Task prompt >>
Leave the pictures out and reproduce, exactly, the lines from the one with "Which object is farthest" through the end of the entries below.
====
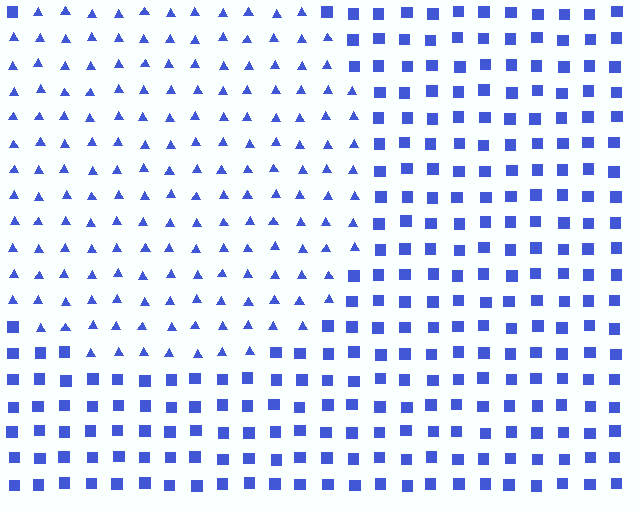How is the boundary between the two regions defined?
The boundary is defined by a change in element shape: triangles inside vs. squares outside. All elements share the same color and spacing.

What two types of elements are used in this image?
The image uses triangles inside the circle region and squares outside it.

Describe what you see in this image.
The image is filled with small blue elements arranged in a uniform grid. A circle-shaped region contains triangles, while the surrounding area contains squares. The boundary is defined purely by the change in element shape.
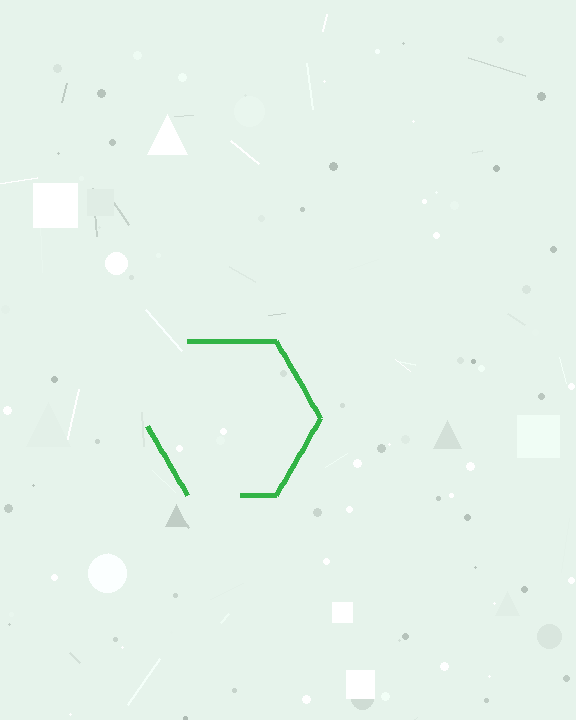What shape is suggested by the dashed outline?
The dashed outline suggests a hexagon.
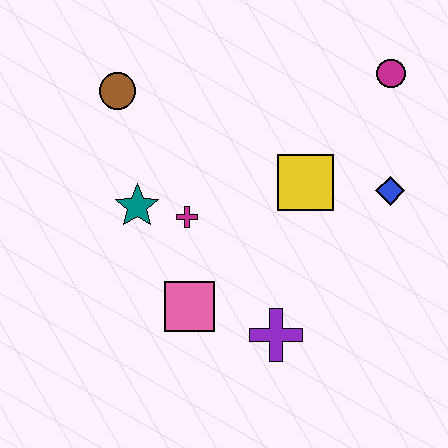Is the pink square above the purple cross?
Yes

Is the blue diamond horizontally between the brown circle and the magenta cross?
No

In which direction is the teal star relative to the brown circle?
The teal star is below the brown circle.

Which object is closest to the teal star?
The magenta cross is closest to the teal star.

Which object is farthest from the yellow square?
The brown circle is farthest from the yellow square.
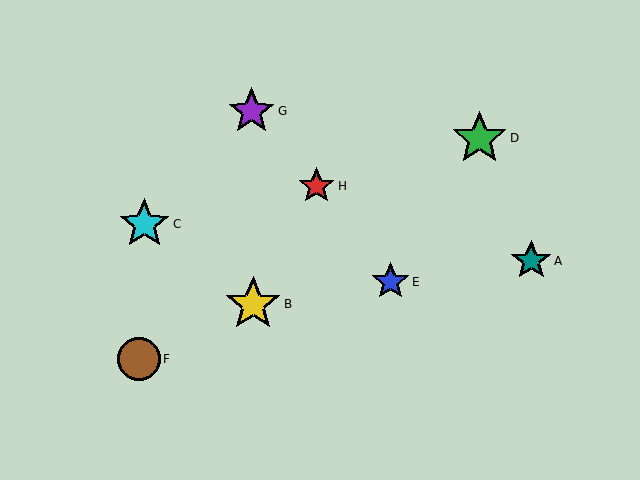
====
Result of this exercise >>
Which object is farthest from the yellow square?
The brown circle is farthest from the yellow square.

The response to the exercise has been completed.